→ What you will do
Copy out the lines of the records below, and only those lines, from the one with "[3 frames are shown]" through the one with "Is the blue square", exactly as they appear.

→ Data provided
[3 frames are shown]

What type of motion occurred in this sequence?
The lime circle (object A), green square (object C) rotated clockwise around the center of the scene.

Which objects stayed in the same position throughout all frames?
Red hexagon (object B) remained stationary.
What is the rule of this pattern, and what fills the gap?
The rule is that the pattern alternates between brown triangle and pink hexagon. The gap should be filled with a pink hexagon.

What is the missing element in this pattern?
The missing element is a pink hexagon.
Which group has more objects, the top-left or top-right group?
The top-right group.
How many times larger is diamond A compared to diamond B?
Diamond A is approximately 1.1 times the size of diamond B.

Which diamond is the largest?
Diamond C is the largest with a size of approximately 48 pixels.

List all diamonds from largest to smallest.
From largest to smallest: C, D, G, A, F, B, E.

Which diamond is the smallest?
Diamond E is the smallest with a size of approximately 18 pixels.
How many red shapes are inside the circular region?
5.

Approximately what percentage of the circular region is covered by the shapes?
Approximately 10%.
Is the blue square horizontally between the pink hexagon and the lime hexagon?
==
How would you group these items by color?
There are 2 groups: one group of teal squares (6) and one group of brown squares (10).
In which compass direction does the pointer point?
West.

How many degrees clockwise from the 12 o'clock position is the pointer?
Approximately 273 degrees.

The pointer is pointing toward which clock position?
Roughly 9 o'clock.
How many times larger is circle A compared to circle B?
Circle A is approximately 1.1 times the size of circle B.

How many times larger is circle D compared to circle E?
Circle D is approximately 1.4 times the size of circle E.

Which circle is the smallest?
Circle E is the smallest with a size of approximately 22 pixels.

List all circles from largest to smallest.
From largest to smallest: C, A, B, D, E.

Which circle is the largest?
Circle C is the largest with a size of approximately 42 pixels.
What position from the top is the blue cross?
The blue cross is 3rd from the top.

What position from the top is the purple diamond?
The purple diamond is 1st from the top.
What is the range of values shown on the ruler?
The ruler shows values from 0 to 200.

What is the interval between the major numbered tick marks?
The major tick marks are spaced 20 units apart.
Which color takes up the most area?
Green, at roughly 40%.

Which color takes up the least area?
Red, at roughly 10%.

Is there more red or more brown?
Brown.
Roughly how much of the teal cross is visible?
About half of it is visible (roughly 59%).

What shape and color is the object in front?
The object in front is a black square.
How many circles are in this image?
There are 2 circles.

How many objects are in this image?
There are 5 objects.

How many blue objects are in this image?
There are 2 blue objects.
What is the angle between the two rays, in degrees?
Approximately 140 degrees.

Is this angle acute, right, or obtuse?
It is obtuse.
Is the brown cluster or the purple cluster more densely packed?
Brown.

→ Right answer
[3 frames are shown]

What type of motion occurred in this sequence?
The lime circle (object A), green square (object C) rotated clockwise around the center of the scene.

Which objects stayed in the same position throughout all frames?
Red hexagon (object B) remained stationary.
What is the rule of this pattern, and what fills the gap?
The rule is that the pattern alternates between brown triangle and pink hexagon. The gap should be filled with a pink hexagon.

What is the missing element in this pattern?
The missing element is a pink hexagon.
Which group has more objects, the top-left or top-right group?
The top-right group.
How many times larger is diamond A compared to diamond B?
Diamond A is approximately 1.1 times the size of diamond B.

Which diamond is the largest?
Diamond C is the largest with a size of approximately 48 pixels.

List all diamonds from largest to smallest.
From largest to smallest: C, D, G, A, F, B, E.

Which diamond is the smallest?
Diamond E is the smallest with a size of approximately 18 pixels.
How many red shapes are inside the circular region?
5.

Approximately what percentage of the circular region is covered by the shapes?
Approximately 10%.
Is the blue square horizontally between the pink hexagon and the lime hexagon?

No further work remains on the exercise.